What you will do
Everything from the line holding "Roughly what percentage" through the last line below must be repeated exactly, and nothing else.

Records excerpted from a collection:
──────────

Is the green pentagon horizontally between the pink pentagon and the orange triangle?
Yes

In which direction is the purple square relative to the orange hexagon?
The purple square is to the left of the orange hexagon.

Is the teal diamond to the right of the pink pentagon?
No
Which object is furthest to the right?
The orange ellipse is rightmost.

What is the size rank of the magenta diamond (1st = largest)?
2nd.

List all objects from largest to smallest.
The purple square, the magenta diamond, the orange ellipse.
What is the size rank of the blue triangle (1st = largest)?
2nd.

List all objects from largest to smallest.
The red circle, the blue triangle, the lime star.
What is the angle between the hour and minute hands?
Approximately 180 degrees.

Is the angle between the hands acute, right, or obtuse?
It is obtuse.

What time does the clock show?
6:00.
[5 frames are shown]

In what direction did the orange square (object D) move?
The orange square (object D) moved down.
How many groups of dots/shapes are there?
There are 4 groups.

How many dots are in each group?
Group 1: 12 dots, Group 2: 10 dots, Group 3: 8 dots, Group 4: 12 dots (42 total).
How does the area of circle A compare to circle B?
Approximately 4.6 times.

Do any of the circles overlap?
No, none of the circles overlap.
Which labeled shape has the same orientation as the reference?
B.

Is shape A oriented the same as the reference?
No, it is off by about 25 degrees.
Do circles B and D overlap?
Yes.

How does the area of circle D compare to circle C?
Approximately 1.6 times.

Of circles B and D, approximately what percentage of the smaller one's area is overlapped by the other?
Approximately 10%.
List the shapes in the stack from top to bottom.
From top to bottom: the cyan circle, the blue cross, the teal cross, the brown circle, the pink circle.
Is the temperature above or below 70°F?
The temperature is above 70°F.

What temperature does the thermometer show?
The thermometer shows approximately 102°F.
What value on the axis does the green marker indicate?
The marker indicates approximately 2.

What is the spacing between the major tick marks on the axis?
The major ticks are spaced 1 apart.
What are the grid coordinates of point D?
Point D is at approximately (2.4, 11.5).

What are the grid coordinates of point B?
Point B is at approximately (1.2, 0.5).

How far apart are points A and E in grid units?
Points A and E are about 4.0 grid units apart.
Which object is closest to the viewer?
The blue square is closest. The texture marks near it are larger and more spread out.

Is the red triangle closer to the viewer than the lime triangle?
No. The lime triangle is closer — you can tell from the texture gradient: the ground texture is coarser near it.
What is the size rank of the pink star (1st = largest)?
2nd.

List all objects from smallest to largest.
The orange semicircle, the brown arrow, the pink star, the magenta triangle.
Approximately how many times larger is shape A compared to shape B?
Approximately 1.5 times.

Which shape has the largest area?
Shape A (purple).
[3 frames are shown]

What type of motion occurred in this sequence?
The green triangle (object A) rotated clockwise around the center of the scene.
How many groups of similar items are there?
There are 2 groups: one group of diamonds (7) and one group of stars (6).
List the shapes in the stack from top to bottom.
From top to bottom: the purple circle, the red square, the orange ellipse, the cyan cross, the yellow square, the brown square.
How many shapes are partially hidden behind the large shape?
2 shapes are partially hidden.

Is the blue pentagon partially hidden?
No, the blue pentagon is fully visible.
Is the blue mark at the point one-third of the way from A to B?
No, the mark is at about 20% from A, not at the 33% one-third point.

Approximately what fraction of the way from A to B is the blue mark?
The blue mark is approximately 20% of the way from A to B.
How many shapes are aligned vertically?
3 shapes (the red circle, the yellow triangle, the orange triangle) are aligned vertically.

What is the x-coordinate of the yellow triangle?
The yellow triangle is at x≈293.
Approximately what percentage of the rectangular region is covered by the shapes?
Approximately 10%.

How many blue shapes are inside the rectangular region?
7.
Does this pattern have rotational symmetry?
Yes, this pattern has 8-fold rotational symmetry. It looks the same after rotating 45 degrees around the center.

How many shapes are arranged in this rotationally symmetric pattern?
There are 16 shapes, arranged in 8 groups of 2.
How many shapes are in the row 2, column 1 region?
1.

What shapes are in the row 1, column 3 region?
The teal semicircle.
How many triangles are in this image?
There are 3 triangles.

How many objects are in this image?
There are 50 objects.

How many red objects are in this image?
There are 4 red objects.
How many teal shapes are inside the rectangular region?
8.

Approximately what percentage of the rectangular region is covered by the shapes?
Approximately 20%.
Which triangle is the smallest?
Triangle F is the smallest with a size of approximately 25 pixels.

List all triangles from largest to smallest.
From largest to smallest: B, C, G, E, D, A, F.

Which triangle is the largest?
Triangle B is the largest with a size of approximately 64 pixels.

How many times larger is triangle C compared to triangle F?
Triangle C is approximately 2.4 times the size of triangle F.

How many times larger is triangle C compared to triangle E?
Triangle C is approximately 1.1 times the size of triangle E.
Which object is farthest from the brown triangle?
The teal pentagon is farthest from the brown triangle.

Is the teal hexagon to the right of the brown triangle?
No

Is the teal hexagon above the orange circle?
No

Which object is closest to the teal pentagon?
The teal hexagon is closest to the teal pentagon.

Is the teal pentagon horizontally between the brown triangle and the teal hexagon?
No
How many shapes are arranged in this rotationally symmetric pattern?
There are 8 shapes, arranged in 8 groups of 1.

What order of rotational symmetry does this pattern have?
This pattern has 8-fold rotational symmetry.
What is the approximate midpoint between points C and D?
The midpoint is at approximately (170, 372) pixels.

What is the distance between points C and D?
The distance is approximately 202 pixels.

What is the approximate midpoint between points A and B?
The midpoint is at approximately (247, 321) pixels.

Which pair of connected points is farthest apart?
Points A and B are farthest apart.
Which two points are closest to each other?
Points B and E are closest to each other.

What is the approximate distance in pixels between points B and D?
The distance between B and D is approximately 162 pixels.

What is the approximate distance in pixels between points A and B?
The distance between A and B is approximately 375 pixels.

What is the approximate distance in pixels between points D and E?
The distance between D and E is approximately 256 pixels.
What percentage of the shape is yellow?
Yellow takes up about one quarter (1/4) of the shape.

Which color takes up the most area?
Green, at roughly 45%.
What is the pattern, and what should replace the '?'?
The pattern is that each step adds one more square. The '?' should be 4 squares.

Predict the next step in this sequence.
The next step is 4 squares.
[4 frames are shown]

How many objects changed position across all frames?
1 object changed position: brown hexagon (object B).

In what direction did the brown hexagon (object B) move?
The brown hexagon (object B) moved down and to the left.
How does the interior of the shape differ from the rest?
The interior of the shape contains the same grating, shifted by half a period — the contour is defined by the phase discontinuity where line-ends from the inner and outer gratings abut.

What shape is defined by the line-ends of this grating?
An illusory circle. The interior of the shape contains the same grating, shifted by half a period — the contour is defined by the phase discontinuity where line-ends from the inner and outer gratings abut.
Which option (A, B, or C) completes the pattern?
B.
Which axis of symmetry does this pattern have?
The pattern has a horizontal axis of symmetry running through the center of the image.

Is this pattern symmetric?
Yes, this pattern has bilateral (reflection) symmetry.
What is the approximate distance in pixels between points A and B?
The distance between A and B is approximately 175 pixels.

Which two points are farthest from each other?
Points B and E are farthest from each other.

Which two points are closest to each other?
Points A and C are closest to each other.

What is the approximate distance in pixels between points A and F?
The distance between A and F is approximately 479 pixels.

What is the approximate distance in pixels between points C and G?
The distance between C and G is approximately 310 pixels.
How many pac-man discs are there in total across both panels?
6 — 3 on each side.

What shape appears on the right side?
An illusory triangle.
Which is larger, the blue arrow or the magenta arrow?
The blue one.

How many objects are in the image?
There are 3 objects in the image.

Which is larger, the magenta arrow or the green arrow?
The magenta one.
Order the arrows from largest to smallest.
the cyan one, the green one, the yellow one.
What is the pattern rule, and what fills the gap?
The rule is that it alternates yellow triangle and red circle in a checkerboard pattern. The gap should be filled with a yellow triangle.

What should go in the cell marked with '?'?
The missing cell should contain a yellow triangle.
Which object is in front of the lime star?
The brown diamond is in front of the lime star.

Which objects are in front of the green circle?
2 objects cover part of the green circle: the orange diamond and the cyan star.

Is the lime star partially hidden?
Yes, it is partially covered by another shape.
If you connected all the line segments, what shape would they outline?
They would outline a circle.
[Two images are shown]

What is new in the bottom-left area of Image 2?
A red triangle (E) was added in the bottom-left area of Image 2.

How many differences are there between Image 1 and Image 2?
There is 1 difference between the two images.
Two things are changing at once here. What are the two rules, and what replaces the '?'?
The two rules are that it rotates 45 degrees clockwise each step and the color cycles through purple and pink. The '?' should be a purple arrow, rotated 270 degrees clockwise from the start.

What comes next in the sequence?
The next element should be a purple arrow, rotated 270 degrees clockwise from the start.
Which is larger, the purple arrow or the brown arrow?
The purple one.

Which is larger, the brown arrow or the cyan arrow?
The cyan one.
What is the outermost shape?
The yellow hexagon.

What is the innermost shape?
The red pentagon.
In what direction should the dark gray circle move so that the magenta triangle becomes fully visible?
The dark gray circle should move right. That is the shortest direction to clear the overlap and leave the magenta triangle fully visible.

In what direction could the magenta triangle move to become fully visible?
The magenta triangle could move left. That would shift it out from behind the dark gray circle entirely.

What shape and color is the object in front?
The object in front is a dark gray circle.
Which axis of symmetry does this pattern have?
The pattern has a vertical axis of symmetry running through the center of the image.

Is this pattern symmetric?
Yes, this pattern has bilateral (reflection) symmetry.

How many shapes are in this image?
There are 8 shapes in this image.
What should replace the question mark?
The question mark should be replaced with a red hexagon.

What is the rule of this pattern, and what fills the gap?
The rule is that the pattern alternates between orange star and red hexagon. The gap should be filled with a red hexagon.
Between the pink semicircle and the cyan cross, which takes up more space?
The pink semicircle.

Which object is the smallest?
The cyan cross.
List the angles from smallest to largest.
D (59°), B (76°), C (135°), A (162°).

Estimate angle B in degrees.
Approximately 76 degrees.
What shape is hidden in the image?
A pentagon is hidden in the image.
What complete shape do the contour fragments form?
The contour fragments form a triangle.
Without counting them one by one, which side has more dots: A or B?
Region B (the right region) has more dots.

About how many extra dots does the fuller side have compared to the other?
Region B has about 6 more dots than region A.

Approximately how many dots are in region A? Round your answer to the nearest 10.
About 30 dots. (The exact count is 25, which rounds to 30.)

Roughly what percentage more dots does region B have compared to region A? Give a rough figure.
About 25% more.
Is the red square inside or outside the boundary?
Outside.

──────────

Answer to this task
Roughly what percentage more dots does region B have compared to region A? Give a rough figure.
About 25% more.
Is the red square inside or outside the boundary?
Outside.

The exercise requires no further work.